Aim of the task
Begin at the line with "How many shapes are in the bottom region?" and output every line through the end of the records, exactly as given. Omit pictures.

>> Begin

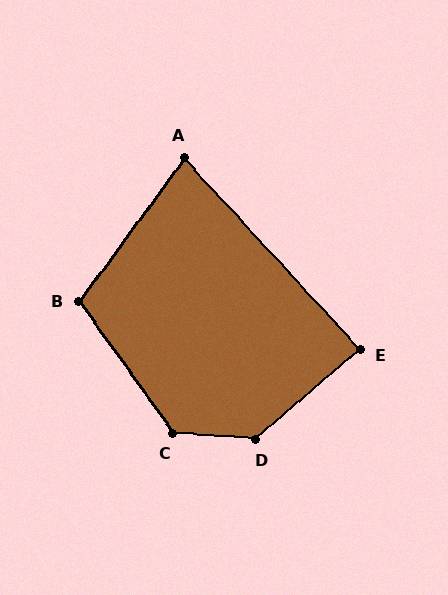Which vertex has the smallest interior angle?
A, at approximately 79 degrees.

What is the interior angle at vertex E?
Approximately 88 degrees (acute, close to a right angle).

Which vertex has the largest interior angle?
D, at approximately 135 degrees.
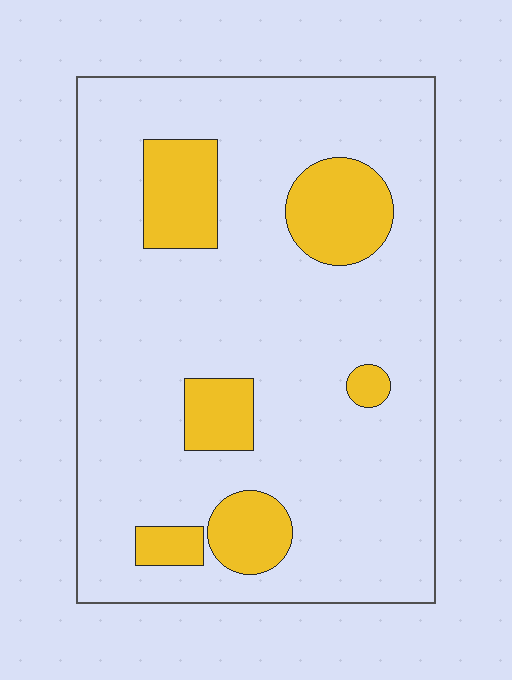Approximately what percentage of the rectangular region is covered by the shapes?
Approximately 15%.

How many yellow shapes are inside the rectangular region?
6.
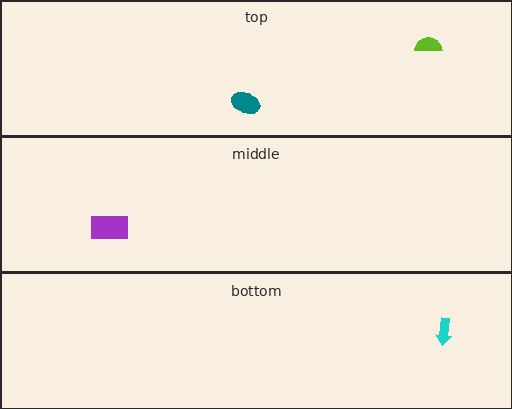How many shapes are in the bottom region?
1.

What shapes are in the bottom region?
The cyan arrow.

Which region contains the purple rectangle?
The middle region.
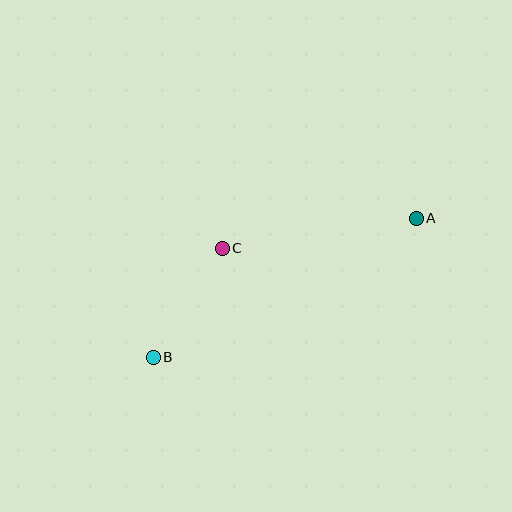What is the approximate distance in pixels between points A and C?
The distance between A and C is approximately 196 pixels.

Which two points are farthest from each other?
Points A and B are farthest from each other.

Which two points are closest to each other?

>> End

Answer to this problem
How many shapes are in the bottom region?
1.

What shapes are in the bottom region?
The cyan arrow.

Which region contains the purple rectangle?
The middle region.
What is the approximate distance in pixels between points A and C?
The distance between A and C is approximately 196 pixels.

Which two points are farthest from each other?
Points A and B are farthest from each other.

Which two points are closest to each other?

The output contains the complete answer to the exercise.